Problem description ▸ Read the data below. Then repeat all of it exactly.

Illustrated geometry question entries:

**********

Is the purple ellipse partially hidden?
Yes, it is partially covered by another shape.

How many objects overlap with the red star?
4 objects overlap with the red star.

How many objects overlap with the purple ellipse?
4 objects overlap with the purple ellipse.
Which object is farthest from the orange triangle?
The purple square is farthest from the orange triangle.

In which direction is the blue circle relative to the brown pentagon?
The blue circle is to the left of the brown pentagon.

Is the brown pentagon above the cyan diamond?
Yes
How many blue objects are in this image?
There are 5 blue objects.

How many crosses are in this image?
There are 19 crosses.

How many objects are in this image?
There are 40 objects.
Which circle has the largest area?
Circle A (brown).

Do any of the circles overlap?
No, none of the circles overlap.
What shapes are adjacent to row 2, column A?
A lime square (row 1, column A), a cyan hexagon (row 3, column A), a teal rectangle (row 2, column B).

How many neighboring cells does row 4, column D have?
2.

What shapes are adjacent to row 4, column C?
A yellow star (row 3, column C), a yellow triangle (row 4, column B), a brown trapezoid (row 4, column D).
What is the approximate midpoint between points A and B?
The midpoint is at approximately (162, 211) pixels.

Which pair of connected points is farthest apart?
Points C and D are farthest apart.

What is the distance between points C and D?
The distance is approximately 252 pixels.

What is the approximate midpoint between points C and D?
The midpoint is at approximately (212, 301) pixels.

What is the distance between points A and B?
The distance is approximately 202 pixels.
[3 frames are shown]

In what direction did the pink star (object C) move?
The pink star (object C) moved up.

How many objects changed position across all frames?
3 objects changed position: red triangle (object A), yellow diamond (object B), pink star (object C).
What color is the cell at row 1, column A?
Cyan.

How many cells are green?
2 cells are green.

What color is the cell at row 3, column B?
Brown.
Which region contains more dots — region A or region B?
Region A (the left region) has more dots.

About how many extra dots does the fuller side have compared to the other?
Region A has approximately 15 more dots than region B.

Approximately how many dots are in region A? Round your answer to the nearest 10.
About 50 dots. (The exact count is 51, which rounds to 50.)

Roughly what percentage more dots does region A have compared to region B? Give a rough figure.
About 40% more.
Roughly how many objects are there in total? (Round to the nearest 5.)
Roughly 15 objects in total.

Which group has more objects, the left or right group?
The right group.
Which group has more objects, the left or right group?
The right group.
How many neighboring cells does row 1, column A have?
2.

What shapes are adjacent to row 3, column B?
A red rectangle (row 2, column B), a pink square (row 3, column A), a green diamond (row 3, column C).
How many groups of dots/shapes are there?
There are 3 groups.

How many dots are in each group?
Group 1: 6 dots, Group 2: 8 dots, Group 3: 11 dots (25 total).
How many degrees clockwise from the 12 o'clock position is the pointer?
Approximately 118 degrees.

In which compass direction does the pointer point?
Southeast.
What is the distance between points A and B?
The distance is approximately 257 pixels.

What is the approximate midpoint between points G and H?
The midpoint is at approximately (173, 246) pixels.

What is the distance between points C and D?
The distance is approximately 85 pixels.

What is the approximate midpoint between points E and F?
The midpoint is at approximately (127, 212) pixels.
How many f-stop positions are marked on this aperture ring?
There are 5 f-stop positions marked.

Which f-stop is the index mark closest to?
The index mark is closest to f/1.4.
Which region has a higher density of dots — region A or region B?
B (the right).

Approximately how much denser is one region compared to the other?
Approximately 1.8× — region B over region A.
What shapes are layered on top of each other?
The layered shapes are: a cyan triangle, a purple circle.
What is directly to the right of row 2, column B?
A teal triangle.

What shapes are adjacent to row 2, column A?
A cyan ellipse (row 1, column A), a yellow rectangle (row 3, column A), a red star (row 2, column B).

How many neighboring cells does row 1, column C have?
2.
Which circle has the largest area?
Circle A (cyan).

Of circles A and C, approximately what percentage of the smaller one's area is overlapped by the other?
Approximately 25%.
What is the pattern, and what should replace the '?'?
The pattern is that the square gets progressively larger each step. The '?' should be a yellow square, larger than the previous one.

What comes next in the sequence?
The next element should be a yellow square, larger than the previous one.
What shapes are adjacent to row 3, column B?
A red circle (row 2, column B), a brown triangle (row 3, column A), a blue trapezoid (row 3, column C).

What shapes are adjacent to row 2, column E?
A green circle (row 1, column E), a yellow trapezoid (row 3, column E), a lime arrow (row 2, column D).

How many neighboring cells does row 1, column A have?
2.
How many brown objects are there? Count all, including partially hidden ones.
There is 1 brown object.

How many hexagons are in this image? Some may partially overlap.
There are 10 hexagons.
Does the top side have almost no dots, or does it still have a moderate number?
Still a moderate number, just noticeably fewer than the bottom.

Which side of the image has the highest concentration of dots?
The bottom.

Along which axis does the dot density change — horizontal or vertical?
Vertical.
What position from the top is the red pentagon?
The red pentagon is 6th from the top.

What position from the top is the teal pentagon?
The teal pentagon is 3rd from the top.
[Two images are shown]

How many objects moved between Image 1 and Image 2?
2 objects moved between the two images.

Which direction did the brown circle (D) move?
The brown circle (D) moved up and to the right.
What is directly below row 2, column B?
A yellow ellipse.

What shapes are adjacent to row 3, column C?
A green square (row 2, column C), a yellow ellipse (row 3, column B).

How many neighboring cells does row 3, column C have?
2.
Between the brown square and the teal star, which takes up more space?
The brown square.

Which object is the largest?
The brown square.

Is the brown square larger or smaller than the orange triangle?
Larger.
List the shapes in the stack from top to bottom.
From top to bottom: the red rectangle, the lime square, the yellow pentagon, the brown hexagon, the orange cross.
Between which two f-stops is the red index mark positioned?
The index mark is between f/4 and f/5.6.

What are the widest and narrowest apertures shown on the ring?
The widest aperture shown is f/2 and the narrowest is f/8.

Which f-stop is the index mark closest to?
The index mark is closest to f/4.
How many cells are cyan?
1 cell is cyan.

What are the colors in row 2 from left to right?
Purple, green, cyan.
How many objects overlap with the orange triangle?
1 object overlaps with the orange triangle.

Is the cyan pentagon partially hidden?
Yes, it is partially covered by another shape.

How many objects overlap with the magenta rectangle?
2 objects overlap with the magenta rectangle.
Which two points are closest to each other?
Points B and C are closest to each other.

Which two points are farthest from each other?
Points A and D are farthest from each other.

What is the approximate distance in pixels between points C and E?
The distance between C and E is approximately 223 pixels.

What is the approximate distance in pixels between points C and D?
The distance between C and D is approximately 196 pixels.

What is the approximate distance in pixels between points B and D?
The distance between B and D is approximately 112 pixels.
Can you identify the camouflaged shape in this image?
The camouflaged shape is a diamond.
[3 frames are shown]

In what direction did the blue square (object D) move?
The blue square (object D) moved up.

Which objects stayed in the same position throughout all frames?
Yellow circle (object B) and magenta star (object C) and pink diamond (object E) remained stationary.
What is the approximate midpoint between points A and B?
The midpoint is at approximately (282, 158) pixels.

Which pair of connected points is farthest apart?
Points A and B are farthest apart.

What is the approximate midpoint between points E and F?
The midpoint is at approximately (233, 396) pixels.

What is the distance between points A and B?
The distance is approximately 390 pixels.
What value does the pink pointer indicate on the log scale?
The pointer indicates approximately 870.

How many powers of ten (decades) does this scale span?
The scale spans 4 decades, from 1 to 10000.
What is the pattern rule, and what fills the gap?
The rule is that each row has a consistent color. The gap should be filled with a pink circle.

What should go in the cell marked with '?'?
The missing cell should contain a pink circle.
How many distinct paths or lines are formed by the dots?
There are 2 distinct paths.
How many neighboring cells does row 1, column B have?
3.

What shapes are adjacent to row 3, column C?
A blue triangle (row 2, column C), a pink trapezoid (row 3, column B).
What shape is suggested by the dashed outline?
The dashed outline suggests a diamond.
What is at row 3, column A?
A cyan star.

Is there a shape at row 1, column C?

**********

Exercise output ▸
Is the purple ellipse partially hidden?
Yes, it is partially covered by another shape.

How many objects overlap with the red star?
4 objects overlap with the red star.

How many objects overlap with the purple ellipse?
4 objects overlap with the purple ellipse.
Which object is farthest from the orange triangle?
The purple square is farthest from the orange triangle.

In which direction is the blue circle relative to the brown pentagon?
The blue circle is to the left of the brown pentagon.

Is the brown pentagon above the cyan diamond?
Yes
How many blue objects are in this image?
There are 5 blue objects.

How many crosses are in this image?
There are 19 crosses.

How many objects are in this image?
There are 40 objects.
Which circle has the largest area?
Circle A (brown).

Do any of the circles overlap?
No, none of the circles overlap.
What shapes are adjacent to row 2, column A?
A lime square (row 1, column A), a cyan hexagon (row 3, column A), a teal rectangle (row 2, column B).

How many neighboring cells does row 4, column D have?
2.

What shapes are adjacent to row 4, column C?
A yellow star (row 3, column C), a yellow triangle (row 4, column B), a brown trapezoid (row 4, column D).
What is the approximate midpoint between points A and B?
The midpoint is at approximately (162, 211) pixels.

Which pair of connected points is farthest apart?
Points C and D are farthest apart.

What is the distance between points C and D?
The distance is approximately 252 pixels.

What is the approximate midpoint between points C and D?
The midpoint is at approximately (212, 301) pixels.

What is the distance between points A and B?
The distance is approximately 202 pixels.
[3 frames are shown]

In what direction did the pink star (object C) move?
The pink star (object C) moved up.

How many objects changed position across all frames?
3 objects changed position: red triangle (object A), yellow diamond (object B), pink star (object C).
What color is the cell at row 1, column A?
Cyan.

How many cells are green?
2 cells are green.

What color is the cell at row 3, column B?
Brown.
Which region contains more dots — region A or region B?
Region A (the left region) has more dots.

About how many extra dots does the fuller side have compared to the other?
Region A has approximately 15 more dots than region B.

Approximately how many dots are in region A? Round your answer to the nearest 10.
About 50 dots. (The exact count is 51, which rounds to 50.)

Roughly what percentage more dots does region A have compared to region B? Give a rough figure.
About 40% more.
Roughly how many objects are there in total? (Round to the nearest 5.)
Roughly 15 objects in total.

Which group has more objects, the left or right group?
The right group.
Which group has more objects, the left or right group?
The right group.
How many neighboring cells does row 1, column A have?
2.

What shapes are adjacent to row 3, column B?
A red rectangle (row 2, column B), a pink square (row 3, column A), a green diamond (row 3, column C).
How many groups of dots/shapes are there?
There are 3 groups.

How many dots are in each group?
Group 1: 6 dots, Group 2: 8 dots, Group 3: 11 dots (25 total).
How many degrees clockwise from the 12 o'clock position is the pointer?
Approximately 118 degrees.

In which compass direction does the pointer point?
Southeast.
What is the distance between points A and B?
The distance is approximately 257 pixels.

What is the approximate midpoint between points G and H?
The midpoint is at approximately (173, 246) pixels.

What is the distance between points C and D?
The distance is approximately 85 pixels.

What is the approximate midpoint between points E and F?
The midpoint is at approximately (127, 212) pixels.
How many f-stop positions are marked on this aperture ring?
There are 5 f-stop positions marked.

Which f-stop is the index mark closest to?
The index mark is closest to f/1.4.
Which region has a higher density of dots — region A or region B?
B (the right).

Approximately how much denser is one region compared to the other?
Approximately 1.8× — region B over region A.
What shapes are layered on top of each other?
The layered shapes are: a cyan triangle, a purple circle.
What is directly to the right of row 2, column B?
A teal triangle.

What shapes are adjacent to row 2, column A?
A cyan ellipse (row 1, column A), a yellow rectangle (row 3, column A), a red star (row 2, column B).

How many neighboring cells does row 1, column C have?
2.
Which circle has the largest area?
Circle A (cyan).

Of circles A and C, approximately what percentage of the smaller one's area is overlapped by the other?
Approximately 25%.
What is the pattern, and what should replace the '?'?
The pattern is that the square gets progressively larger each step. The '?' should be a yellow square, larger than the previous one.

What comes next in the sequence?
The next element should be a yellow square, larger than the previous one.
What shapes are adjacent to row 3, column B?
A red circle (row 2, column B), a brown triangle (row 3, column A), a blue trapezoid (row 3, column C).

What shapes are adjacent to row 2, column E?
A green circle (row 1, column E), a yellow trapezoid (row 3, column E), a lime arrow (row 2, column D).

How many neighboring cells does row 1, column A have?
2.
How many brown objects are there? Count all, including partially hidden ones.
There is 1 brown object.

How many hexagons are in this image? Some may partially overlap.
There are 10 hexagons.
Does the top side have almost no dots, or does it still have a moderate number?
Still a moderate number, just noticeably fewer than the bottom.

Which side of the image has the highest concentration of dots?
The bottom.

Along which axis does the dot density change — horizontal or vertical?
Vertical.
What position from the top is the red pentagon?
The red pentagon is 6th from the top.

What position from the top is the teal pentagon?
The teal pentagon is 3rd from the top.
[Two images are shown]

How many objects moved between Image 1 and Image 2?
2 objects moved between the two images.

Which direction did the brown circle (D) move?
The brown circle (D) moved up and to the right.
What is directly below row 2, column B?
A yellow ellipse.

What shapes are adjacent to row 3, column C?
A green square (row 2, column C), a yellow ellipse (row 3, column B).

How many neighboring cells does row 3, column C have?
2.
Between the brown square and the teal star, which takes up more space?
The brown square.

Which object is the largest?
The brown square.

Is the brown square larger or smaller than the orange triangle?
Larger.
List the shapes in the stack from top to bottom.
From top to bottom: the red rectangle, the lime square, the yellow pentagon, the brown hexagon, the orange cross.
Between which two f-stops is the red index mark positioned?
The index mark is between f/4 and f/5.6.

What are the widest and narrowest apertures shown on the ring?
The widest aperture shown is f/2 and the narrowest is f/8.

Which f-stop is the index mark closest to?
The index mark is closest to f/4.
How many cells are cyan?
1 cell is cyan.

What are the colors in row 2 from left to right?
Purple, green, cyan.
How many objects overlap with the orange triangle?
1 object overlaps with the orange triangle.

Is the cyan pentagon partially hidden?
Yes, it is partially covered by another shape.

How many objects overlap with the magenta rectangle?
2 objects overlap with the magenta rectangle.
Which two points are closest to each other?
Points B and C are closest to each other.

Which two points are farthest from each other?
Points A and D are farthest from each other.

What is the approximate distance in pixels between points C and E?
The distance between C and E is approximately 223 pixels.

What is the approximate distance in pixels between points C and D?
The distance between C and D is approximately 196 pixels.

What is the approximate distance in pixels between points B and D?
The distance between B and D is approximately 112 pixels.
Can you identify the camouflaged shape in this image?
The camouflaged shape is a diamond.
[3 frames are shown]

In what direction did the blue square (object D) move?
The blue square (object D) moved up.

Which objects stayed in the same position throughout all frames?
Yellow circle (object B) and magenta star (object C) and pink diamond (object E) remained stationary.
What is the approximate midpoint between points A and B?
The midpoint is at approximately (282, 158) pixels.

Which pair of connected points is farthest apart?
Points A and B are farthest apart.

What is the approximate midpoint between points E and F?
The midpoint is at approximately (233, 396) pixels.

What is the distance between points A and B?
The distance is approximately 390 pixels.
What value does the pink pointer indicate on the log scale?
The pointer indicates approximately 870.

How many powers of ten (decades) does this scale span?
The scale spans 4 decades, from 1 to 10000.
What is the pattern rule, and what fills the gap?
The rule is that each row has a consistent color. The gap should be filled with a pink circle.

What should go in the cell marked with '?'?
The missing cell should contain a pink circle.
How many distinct paths or lines are formed by the dots?
There are 2 distinct paths.
How many neighboring cells does row 1, column B have?
3.

What shapes are adjacent to row 3, column C?
A blue triangle (row 2, column C), a pink trapezoid (row 3, column B).
What shape is suggested by the dashed outline?
The dashed outline suggests a diamond.
What is at row 3, column A?
A cyan star.

Is there a shape at row 1, column C?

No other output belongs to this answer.